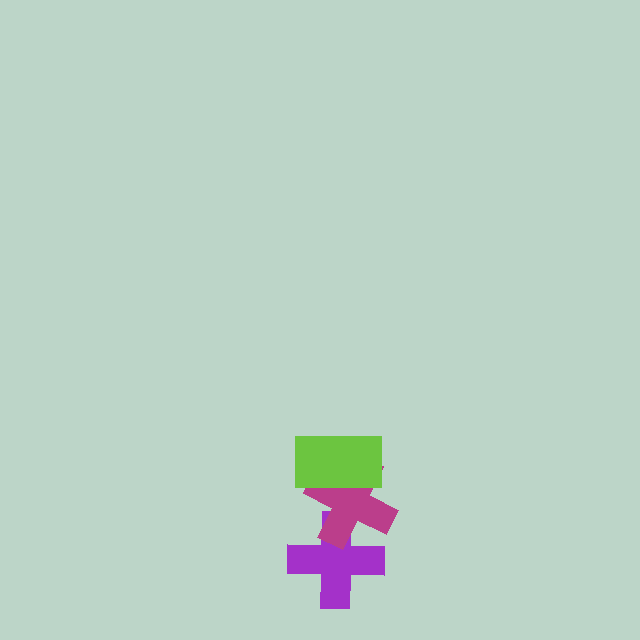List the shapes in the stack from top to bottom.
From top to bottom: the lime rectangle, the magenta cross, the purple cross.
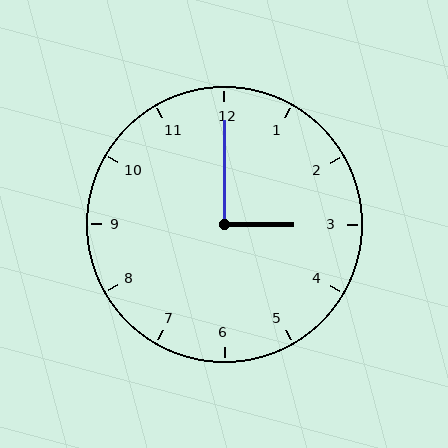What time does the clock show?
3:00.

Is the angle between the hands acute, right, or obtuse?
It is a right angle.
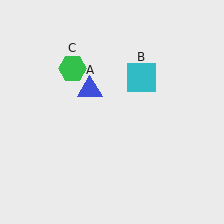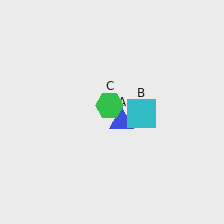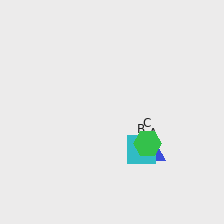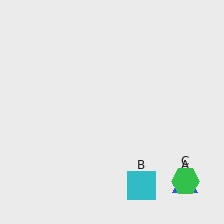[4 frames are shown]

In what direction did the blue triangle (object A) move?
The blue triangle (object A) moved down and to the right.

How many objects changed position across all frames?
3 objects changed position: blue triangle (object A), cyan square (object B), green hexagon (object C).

...

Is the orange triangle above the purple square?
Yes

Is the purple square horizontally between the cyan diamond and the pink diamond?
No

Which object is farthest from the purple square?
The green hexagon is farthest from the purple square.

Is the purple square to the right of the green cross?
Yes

...

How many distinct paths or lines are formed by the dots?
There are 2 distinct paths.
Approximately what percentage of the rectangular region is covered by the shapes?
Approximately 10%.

SHORT PROBLEM: From the records above, quote word for word only the lines beginning at the line that has "List the shapes" and stopping after the line that has "[4 frames are shown]". Omit the pictures.

RESULT FOR THIS EXERCISE:
List the shapes in the stack from top to bottom.
From top to bottom: the lime rectangle, the magenta cross, the purple cross.
What time does the clock show?
3:00.

Is the angle between the hands acute, right, or obtuse?
It is a right angle.
[4 frames are shown]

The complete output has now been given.